## Exercise prompt
Go through the entries and transcribe each one exactly, dropping the pictures.

[START OF Recorded information]

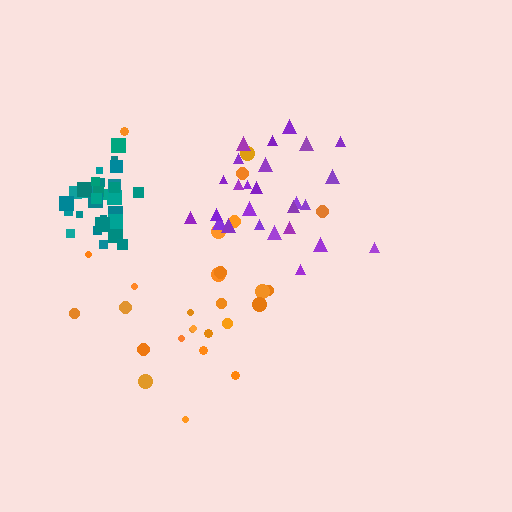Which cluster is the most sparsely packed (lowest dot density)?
Orange.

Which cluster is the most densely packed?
Teal.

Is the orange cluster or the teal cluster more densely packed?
Teal.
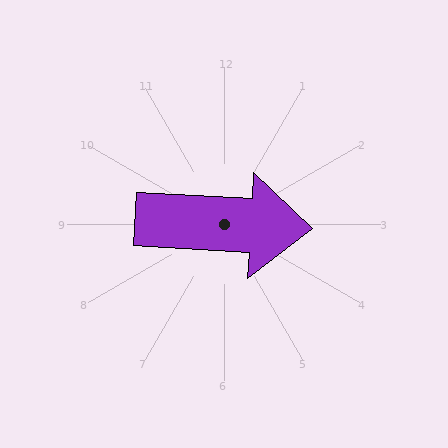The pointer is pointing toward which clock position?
Roughly 3 o'clock.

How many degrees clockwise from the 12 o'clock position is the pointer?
Approximately 93 degrees.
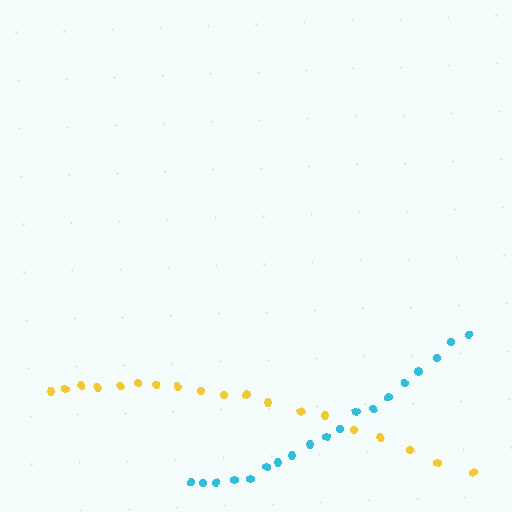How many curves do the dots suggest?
There are 2 distinct paths.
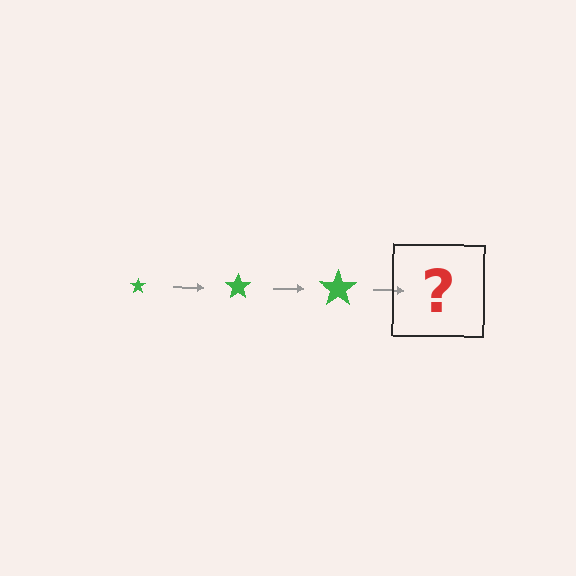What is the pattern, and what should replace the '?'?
The pattern is that the star gets progressively larger each step. The '?' should be a green star, larger than the previous one.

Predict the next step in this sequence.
The next step is a green star, larger than the previous one.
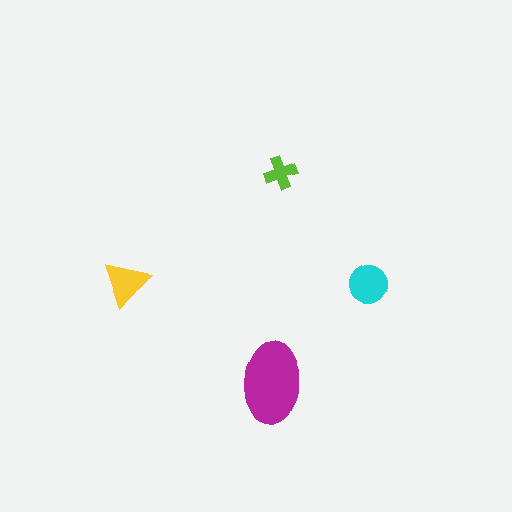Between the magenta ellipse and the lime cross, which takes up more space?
The magenta ellipse.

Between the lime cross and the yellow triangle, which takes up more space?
The yellow triangle.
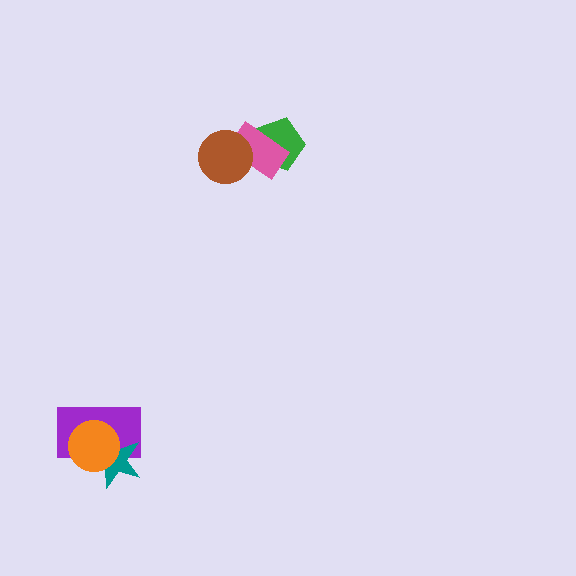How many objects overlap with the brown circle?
1 object overlaps with the brown circle.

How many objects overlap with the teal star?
2 objects overlap with the teal star.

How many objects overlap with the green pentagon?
1 object overlaps with the green pentagon.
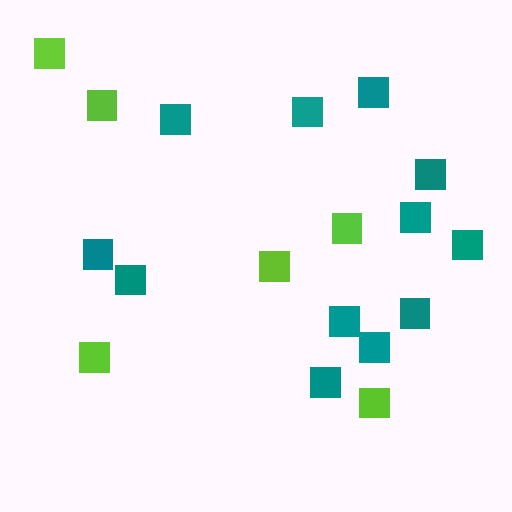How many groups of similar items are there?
There are 2 groups: one group of lime squares (6) and one group of teal squares (12).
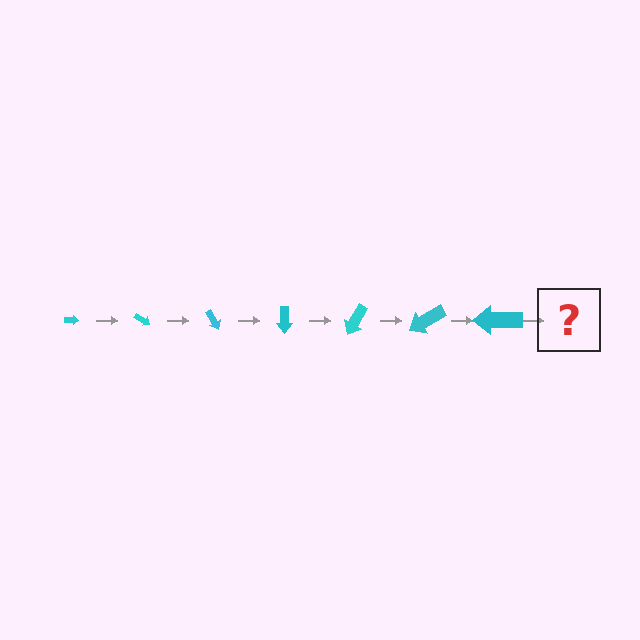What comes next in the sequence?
The next element should be an arrow, larger than the previous one and rotated 210 degrees clockwise from the start.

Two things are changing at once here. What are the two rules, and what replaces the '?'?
The two rules are that the arrow grows larger each step and it rotates 30 degrees clockwise each step. The '?' should be an arrow, larger than the previous one and rotated 210 degrees clockwise from the start.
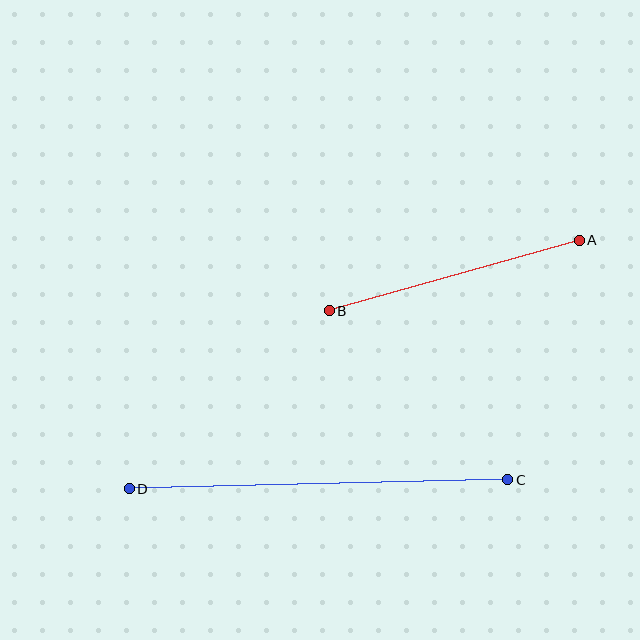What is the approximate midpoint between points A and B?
The midpoint is at approximately (454, 275) pixels.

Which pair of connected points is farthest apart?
Points C and D are farthest apart.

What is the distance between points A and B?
The distance is approximately 260 pixels.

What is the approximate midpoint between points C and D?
The midpoint is at approximately (318, 484) pixels.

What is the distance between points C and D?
The distance is approximately 379 pixels.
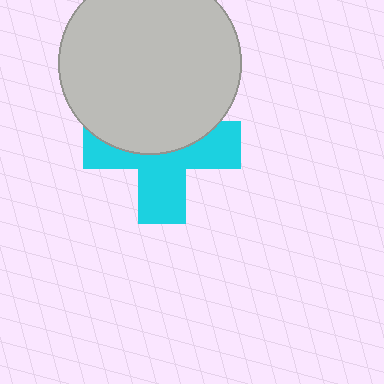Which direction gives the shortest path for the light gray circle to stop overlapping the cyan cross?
Moving up gives the shortest separation.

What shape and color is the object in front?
The object in front is a light gray circle.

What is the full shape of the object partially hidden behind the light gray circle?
The partially hidden object is a cyan cross.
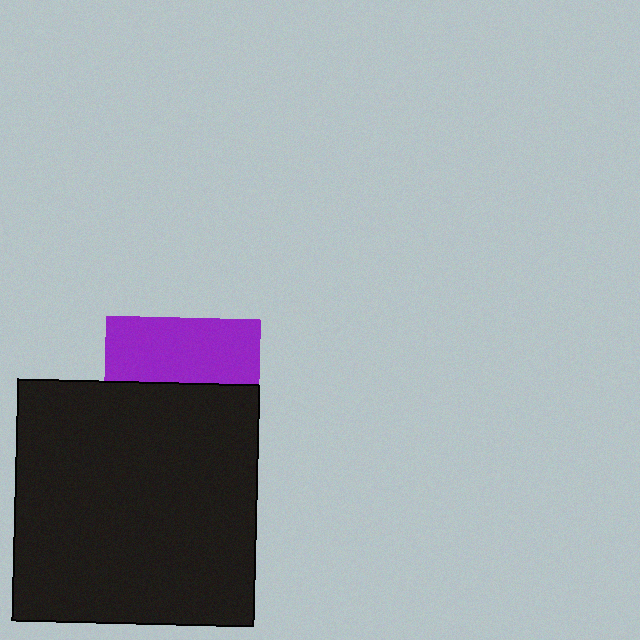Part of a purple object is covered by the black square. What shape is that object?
It is a square.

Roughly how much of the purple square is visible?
A small part of it is visible (roughly 42%).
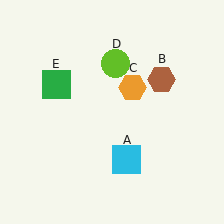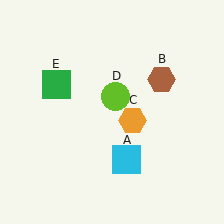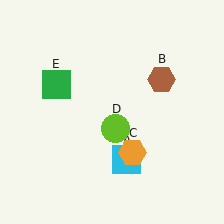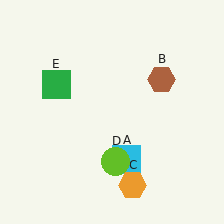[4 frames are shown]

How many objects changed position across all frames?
2 objects changed position: orange hexagon (object C), lime circle (object D).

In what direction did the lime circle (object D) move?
The lime circle (object D) moved down.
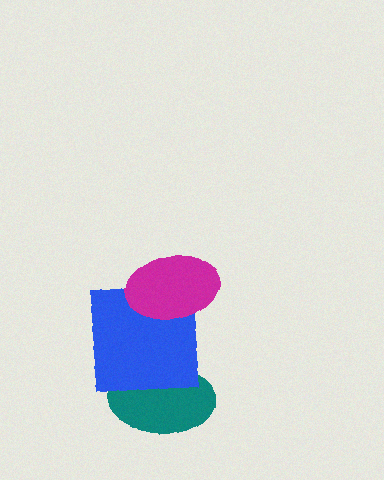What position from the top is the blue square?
The blue square is 2nd from the top.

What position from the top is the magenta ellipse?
The magenta ellipse is 1st from the top.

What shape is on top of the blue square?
The magenta ellipse is on top of the blue square.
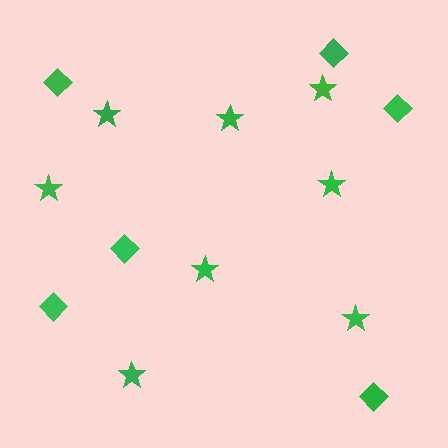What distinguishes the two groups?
There are 2 groups: one group of stars (8) and one group of diamonds (6).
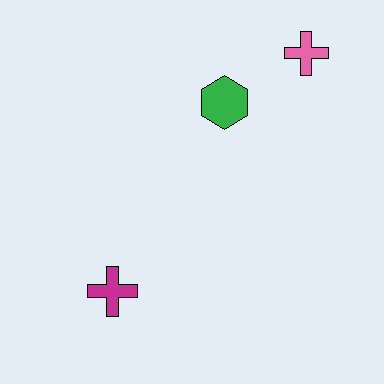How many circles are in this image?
There are no circles.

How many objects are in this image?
There are 3 objects.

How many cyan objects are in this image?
There are no cyan objects.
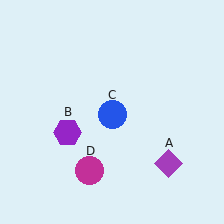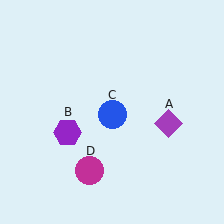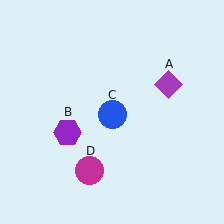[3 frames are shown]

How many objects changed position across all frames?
1 object changed position: purple diamond (object A).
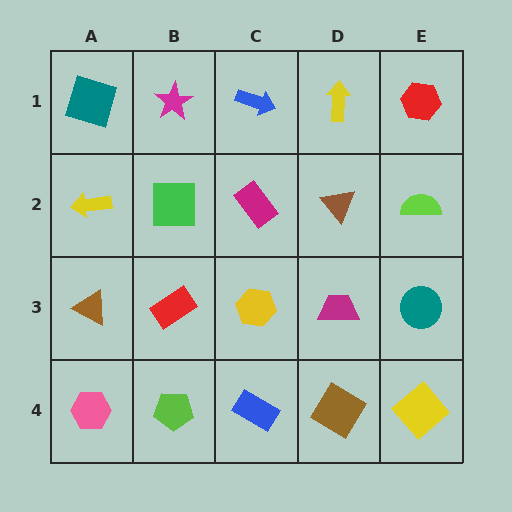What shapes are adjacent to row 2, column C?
A blue arrow (row 1, column C), a yellow hexagon (row 3, column C), a green square (row 2, column B), a brown triangle (row 2, column D).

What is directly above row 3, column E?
A lime semicircle.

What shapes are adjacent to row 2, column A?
A teal square (row 1, column A), a brown triangle (row 3, column A), a green square (row 2, column B).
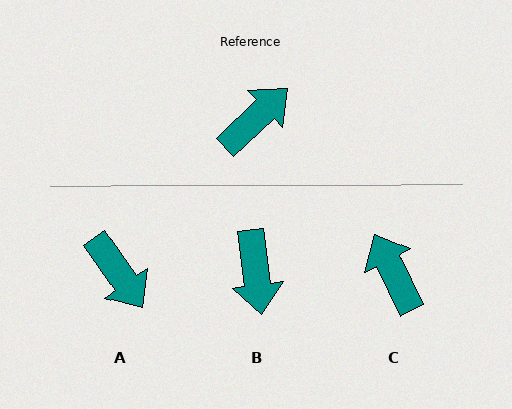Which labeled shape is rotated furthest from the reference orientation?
B, about 126 degrees away.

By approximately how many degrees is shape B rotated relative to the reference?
Approximately 126 degrees clockwise.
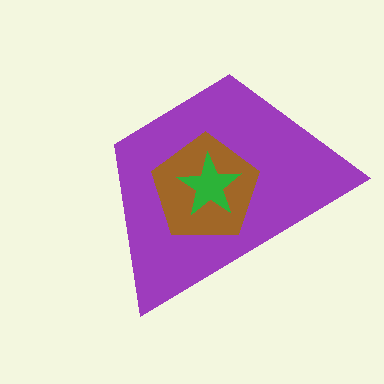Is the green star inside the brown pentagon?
Yes.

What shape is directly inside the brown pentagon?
The green star.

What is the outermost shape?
The purple trapezoid.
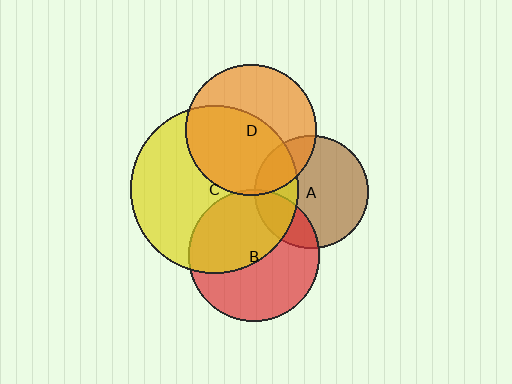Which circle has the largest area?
Circle C (yellow).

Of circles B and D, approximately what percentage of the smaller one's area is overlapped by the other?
Approximately 5%.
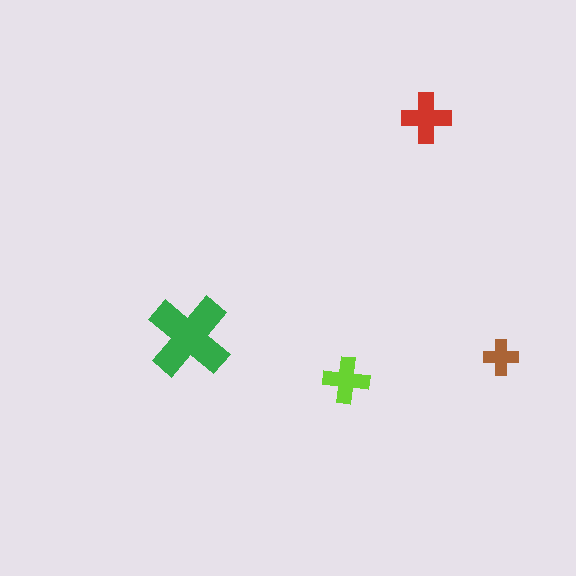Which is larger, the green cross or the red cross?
The green one.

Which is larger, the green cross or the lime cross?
The green one.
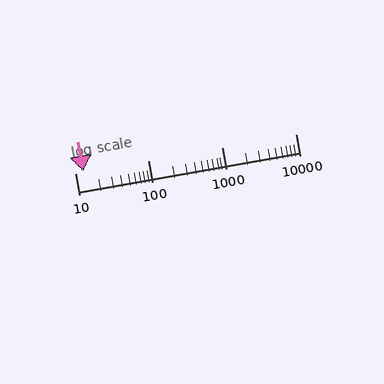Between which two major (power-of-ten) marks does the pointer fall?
The pointer is between 10 and 100.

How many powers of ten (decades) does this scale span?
The scale spans 3 decades, from 10 to 10000.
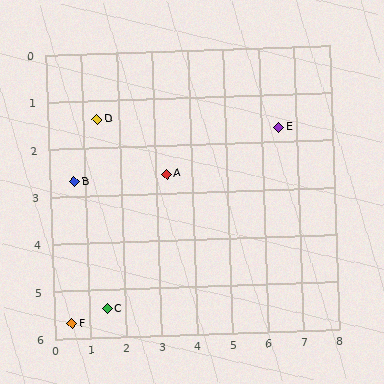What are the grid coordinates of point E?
Point E is at approximately (6.5, 1.7).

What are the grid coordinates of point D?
Point D is at approximately (1.4, 1.4).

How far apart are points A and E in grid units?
Points A and E are about 3.3 grid units apart.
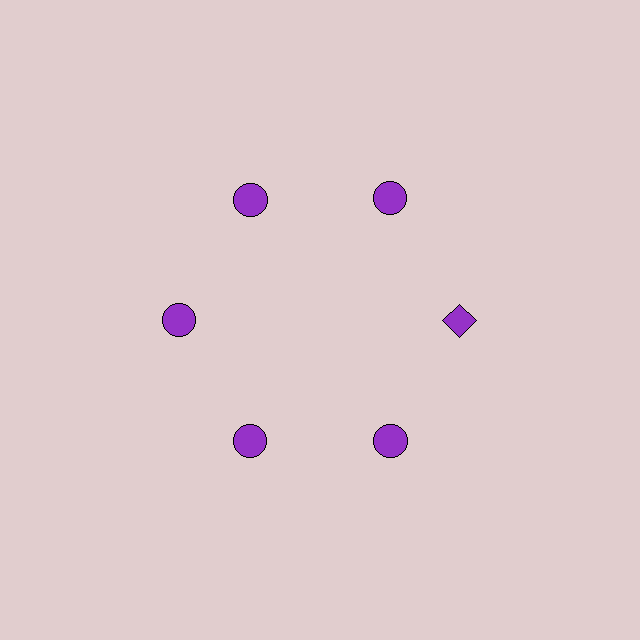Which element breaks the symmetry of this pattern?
The purple diamond at roughly the 3 o'clock position breaks the symmetry. All other shapes are purple circles.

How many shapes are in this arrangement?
There are 6 shapes arranged in a ring pattern.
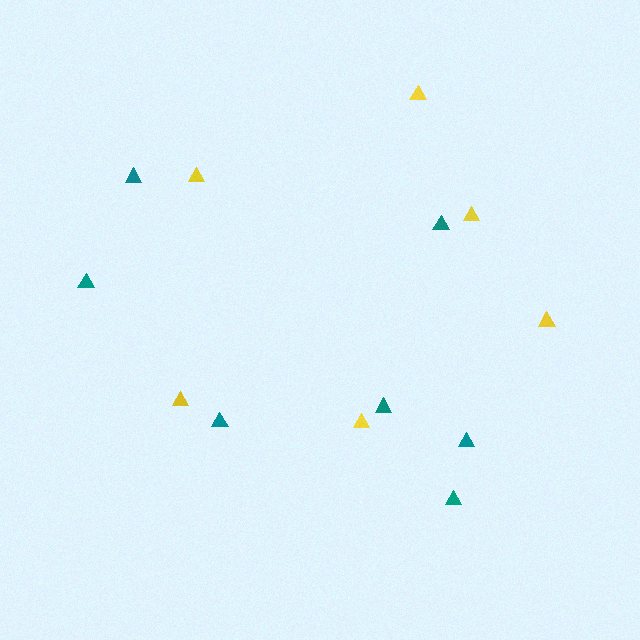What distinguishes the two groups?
There are 2 groups: one group of teal triangles (7) and one group of yellow triangles (6).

[END OF Recorded information]

## Exercise response
Which cluster is the most sparsely packed (lowest dot density)?
Orange.

Which cluster is the most densely packed?
Teal.

Is the orange cluster or the teal cluster more densely packed?
Teal.
The pointer is pointing toward which clock position?
Roughly 3 o'clock.

How many degrees clockwise from the 12 o'clock position is the pointer?
Approximately 93 degrees.
How many curves do the dots suggest?
There are 2 distinct paths.
What is the pattern, and what should replace the '?'?
The pattern is that the star gets progressively larger each step. The '?' should be a green star, larger than the previous one.

Predict the next step in this sequence.
The next step is a green star, larger than the previous one.
Between the magenta ellipse and the lime cross, which takes up more space?
The magenta ellipse.

Between the lime cross and the yellow triangle, which takes up more space?
The yellow triangle.
How many objects overlap with the brown circle?
1 object overlaps with the brown circle.

How many objects overlap with the teal star?
2 objects overlap with the teal star.

How many objects overlap with the green pentagon?
1 object overlaps with the green pentagon.
How many groups of similar items are there?
There are 2 groups: one group of lime squares (6) and one group of teal squares (12).
What comes next in the sequence?
The next element should be an arrow, larger than the previous one and rotated 210 degrees clockwise from the start.

Two things are changing at once here. What are the two rules, and what replaces the '?'?
The two rules are that the arrow grows larger each step and it rotates 30 degrees clockwise each step. The '?' should be an arrow, larger than the previous one and rotated 210 degrees clockwise from the start.
What is the approximate midpoint between points A and B?
The midpoint is at approximately (454, 275) pixels.

Which pair of connected points is farthest apart?
Points C and D are farthest apart.

What is the distance between points A and B?
The distance is approximately 260 pixels.

What is the approximate midpoint between points C and D?
The midpoint is at approximately (318, 484) pixels.

What is the distance between points C and D?
The distance is approximately 379 pixels.
Which direction gives the shortest path for the light gray circle to stop overlapping the cyan cross?
Moving up gives the shortest separation.

What shape and color is the object in front?
The object in front is a light gray circle.

What is the full shape of the object partially hidden behind the light gray circle?
The partially hidden object is a cyan cross.
Part of a purple object is covered by the black square. What shape is that object?
It is a square.

Roughly how much of the purple square is visible?
A small part of it is visible (roughly 42%).
[4 frames are shown]

How many objects changed position across all frames?
2 objects changed position: orange hexagon (object C), lime circle (object D).

In what direction did the lime circle (object D) move?
The lime circle (object D) moved down.
What position from the top is the blue square?
The blue square is 2nd from the top.

What position from the top is the magenta ellipse?
The magenta ellipse is 1st from the top.

What shape is on top of the blue square?
The magenta ellipse is on top of the blue square.
What distinguishes the two groups?
There are 2 groups: one group of stars (8) and one group of diamonds (6).
How many circles are in this image?
There are no circles.

How many objects are in this image?
There are 3 objects.

How many cyan objects are in this image?
There are no cyan objects.
[3 frames are shown]

How many objects changed position across all frames?
1 object changed position: purple diamond (object A).
What shapes are adjacent to row 2, column C?
A blue arrow (row 1, column C), a yellow hexagon (row 3, column C), a green square (row 2, column B), a brown triangle (row 2, column D).

What is directly above row 3, column E?
A lime semicircle.

What shapes are adjacent to row 2, column A?
A teal square (row 1, column A), a brown triangle (row 3, column A), a green square (row 2, column B).
Which labeled shape is rotated furthest from the reference orientation?
B, about 126 degrees away.

By approximately how many degrees is shape B rotated relative to the reference?
Approximately 126 degrees clockwise.
Is the green star inside the brown pentagon?
Yes.

What shape is directly inside the brown pentagon?
The green star.

What is the outermost shape?
The purple trapezoid.
Which circle has the largest area?
Circle C (yellow).

Of circles B and D, approximately what percentage of the smaller one's area is overlapped by the other?
Approximately 5%.
Which is larger, the green cross or the red cross?
The green one.

Which is larger, the green cross or the lime cross?
The green one.
Between which two major (power-of-ten) marks does the pointer fall?
The pointer is between 10 and 100.

How many powers of ten (decades) does this scale span?
The scale spans 3 decades, from 10 to 10000.
What are the grid coordinates of point E?
Point E is at approximately (6.5, 1.7).

What are the grid coordinates of point D?
Point D is at approximately (1.4, 1.4).

How far apart are points A and E in grid units?
Points A and E are about 3.3 grid units apart.
Which element breaks the symmetry of this pattern?
The purple diamond at roughly the 3 o'clock position breaks the symmetry. All other shapes are purple circles.

How many shapes are in this arrangement?
There are 6 shapes arranged in a ring pattern.
What distinguishes the two groups?
There are 2 groups: one group of teal triangles (7) and one group of yellow triangles (6).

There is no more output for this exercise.